BRIEF >>
Quote all entries exactly, leaving pictures aside.

DATA FOR PROCESSING >>
※
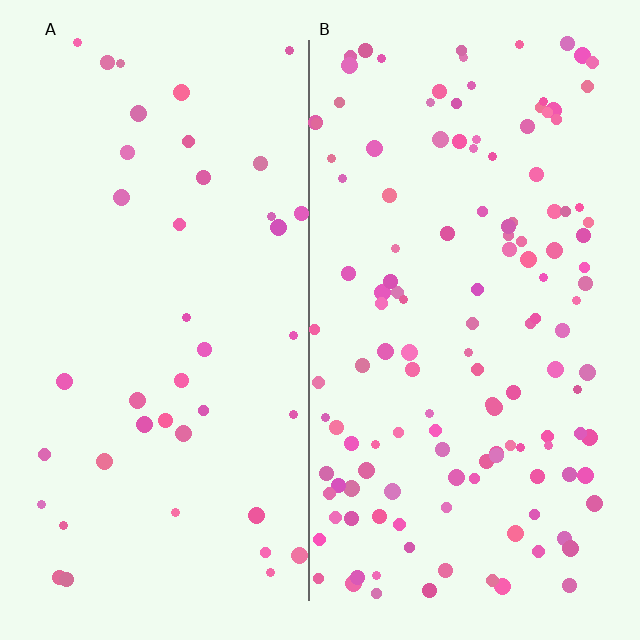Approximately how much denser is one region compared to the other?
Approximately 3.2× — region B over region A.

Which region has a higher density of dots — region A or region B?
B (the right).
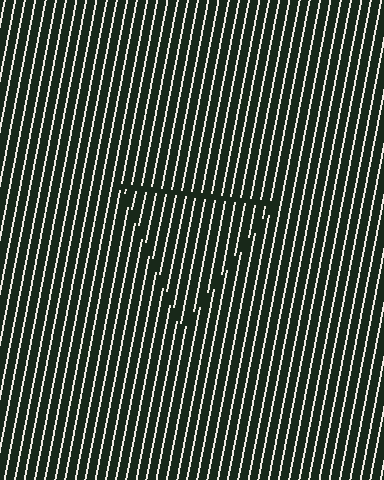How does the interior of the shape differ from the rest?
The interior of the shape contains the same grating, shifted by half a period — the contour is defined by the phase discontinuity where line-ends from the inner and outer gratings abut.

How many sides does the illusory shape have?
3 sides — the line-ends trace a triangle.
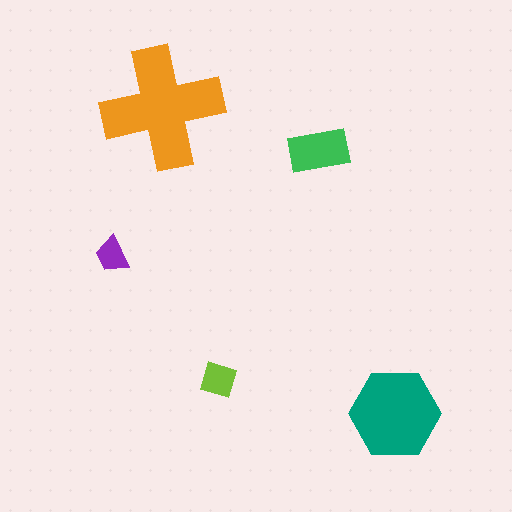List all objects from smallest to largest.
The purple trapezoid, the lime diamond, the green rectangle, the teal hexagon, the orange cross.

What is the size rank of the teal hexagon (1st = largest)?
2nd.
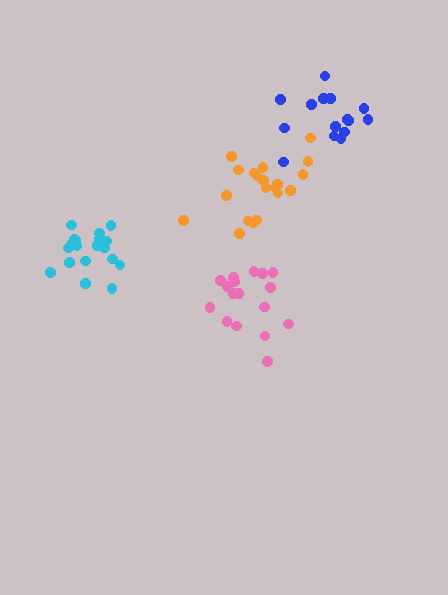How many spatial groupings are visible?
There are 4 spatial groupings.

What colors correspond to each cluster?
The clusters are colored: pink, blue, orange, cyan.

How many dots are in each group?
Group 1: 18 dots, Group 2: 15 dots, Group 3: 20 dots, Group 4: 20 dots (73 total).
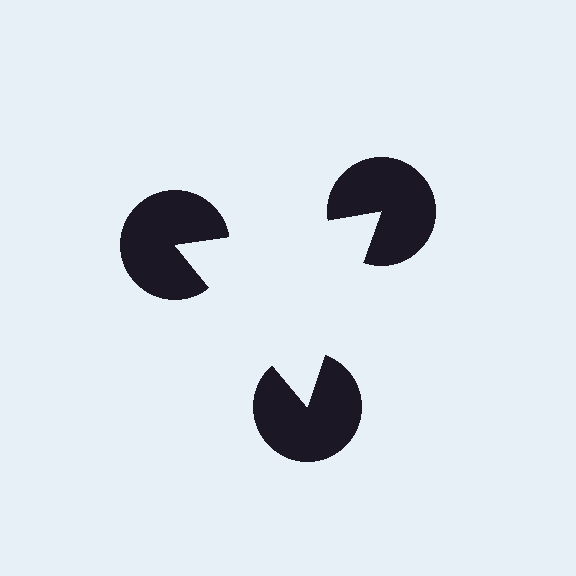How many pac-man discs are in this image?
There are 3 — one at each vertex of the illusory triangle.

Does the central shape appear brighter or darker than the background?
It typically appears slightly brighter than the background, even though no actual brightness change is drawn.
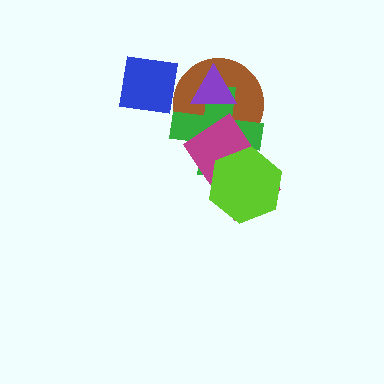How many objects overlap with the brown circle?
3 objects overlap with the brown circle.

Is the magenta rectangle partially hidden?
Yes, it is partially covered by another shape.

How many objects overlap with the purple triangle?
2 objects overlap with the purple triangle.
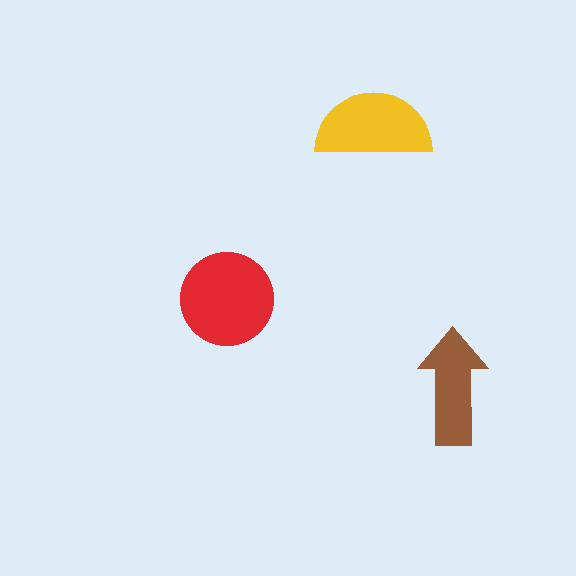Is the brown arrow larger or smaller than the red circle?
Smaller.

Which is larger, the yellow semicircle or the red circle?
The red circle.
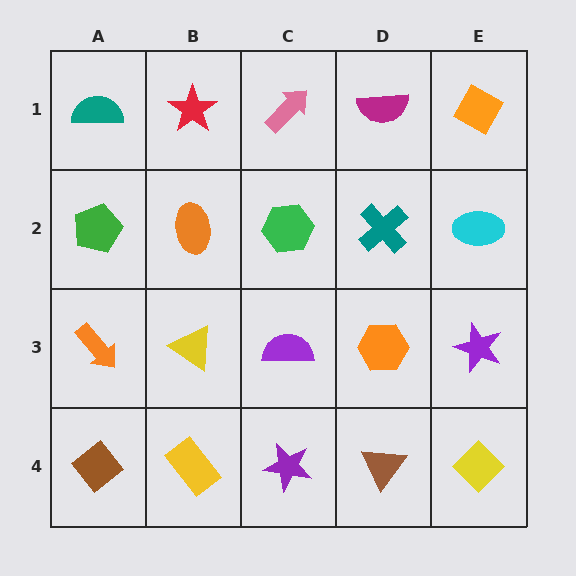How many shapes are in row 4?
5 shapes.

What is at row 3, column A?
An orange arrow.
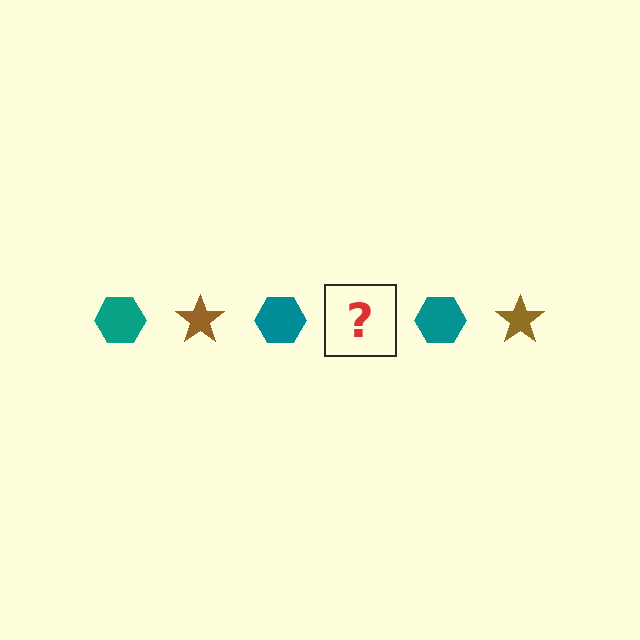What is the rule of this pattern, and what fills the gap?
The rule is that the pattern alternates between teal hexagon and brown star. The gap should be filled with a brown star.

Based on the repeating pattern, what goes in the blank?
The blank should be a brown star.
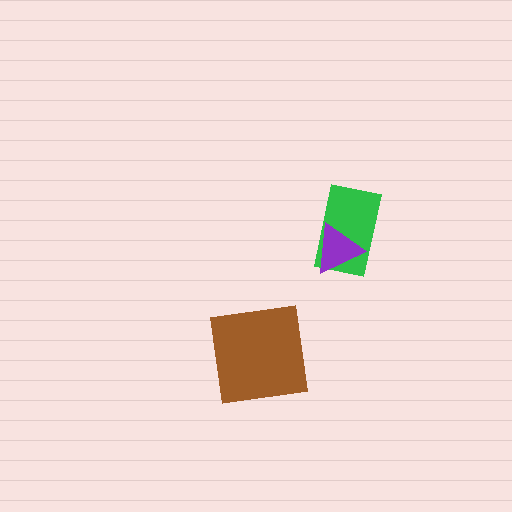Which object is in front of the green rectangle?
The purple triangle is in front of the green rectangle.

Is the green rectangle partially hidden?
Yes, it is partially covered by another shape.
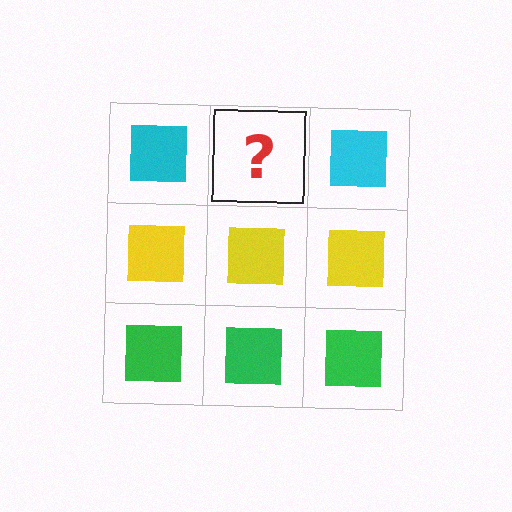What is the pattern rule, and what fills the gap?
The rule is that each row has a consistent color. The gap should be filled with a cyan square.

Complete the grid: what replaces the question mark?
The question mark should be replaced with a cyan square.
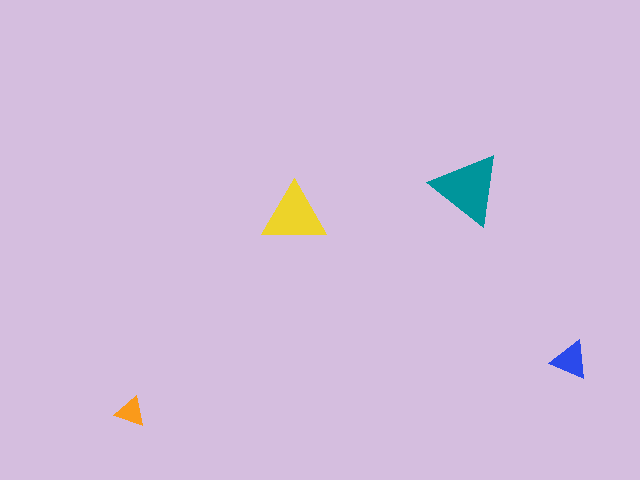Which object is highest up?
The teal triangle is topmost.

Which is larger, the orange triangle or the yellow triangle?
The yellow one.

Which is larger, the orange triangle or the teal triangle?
※
EXPECTED ANSWER >>
Approximately how much denser is one region compared to the other?
Approximately 3.2× — region B over region A.

Which region has a higher density of dots — region A or region B?
B (the right).
How does the interior of the shape differ from the rest?
The interior of the shape contains the same grating, shifted by half a period — the contour is defined by the phase discontinuity where line-ends from the inner and outer gratings abut.

How many sides does the illusory shape have?
3 sides — the line-ends trace a triangle.
List all objects from smallest to largest.
The purple trapezoid, the lime diamond, the green rectangle, the teal hexagon, the orange cross.

What is the size rank of the teal hexagon (1st = largest)?
2nd.
How many spatial groupings are visible?
There are 4 spatial groupings.

What colors correspond to each cluster?
The clusters are colored: pink, blue, orange, cyan.

How many dots are in each group?
Group 1: 18 dots, Group 2: 15 dots, Group 3: 20 dots, Group 4: 20 dots (73 total).
How many pac-man discs are in this image?
There are 3 — one at each vertex of the illusory triangle.

Does the central shape appear brighter or darker than the background?
It typically appears slightly brighter than the background, even though no actual brightness change is drawn.
How many objects overlap with the brown circle?
3 objects overlap with the brown circle.

Is the magenta rectangle partially hidden?
Yes, it is partially covered by another shape.

How many objects overlap with the purple triangle?
2 objects overlap with the purple triangle.
Is the brown arrow larger or smaller than the red circle?
Smaller.

Which is larger, the yellow semicircle or the red circle?
The red circle.
How many shapes are in row 4?
5 shapes.

What is at row 3, column A?
An orange arrow.
What is the rule of this pattern, and what fills the gap?
The rule is that the pattern alternates between teal hexagon and brown star. The gap should be filled with a brown star.

Based on the repeating pattern, what goes in the blank?
The blank should be a brown star.
Which object is in front of the green rectangle?
The purple triangle is in front of the green rectangle.

Is the green rectangle partially hidden?
Yes, it is partially covered by another shape.
What is the pattern rule, and what fills the gap?
The rule is that each row has a consistent color. The gap should be filled with a cyan square.

Complete the grid: what replaces the question mark?
The question mark should be replaced with a cyan square.
Which object is highest up?
The teal triangle is topmost.

Which is larger, the orange triangle or the yellow triangle?
The yellow one.

Which is larger, the orange triangle or the teal triangle?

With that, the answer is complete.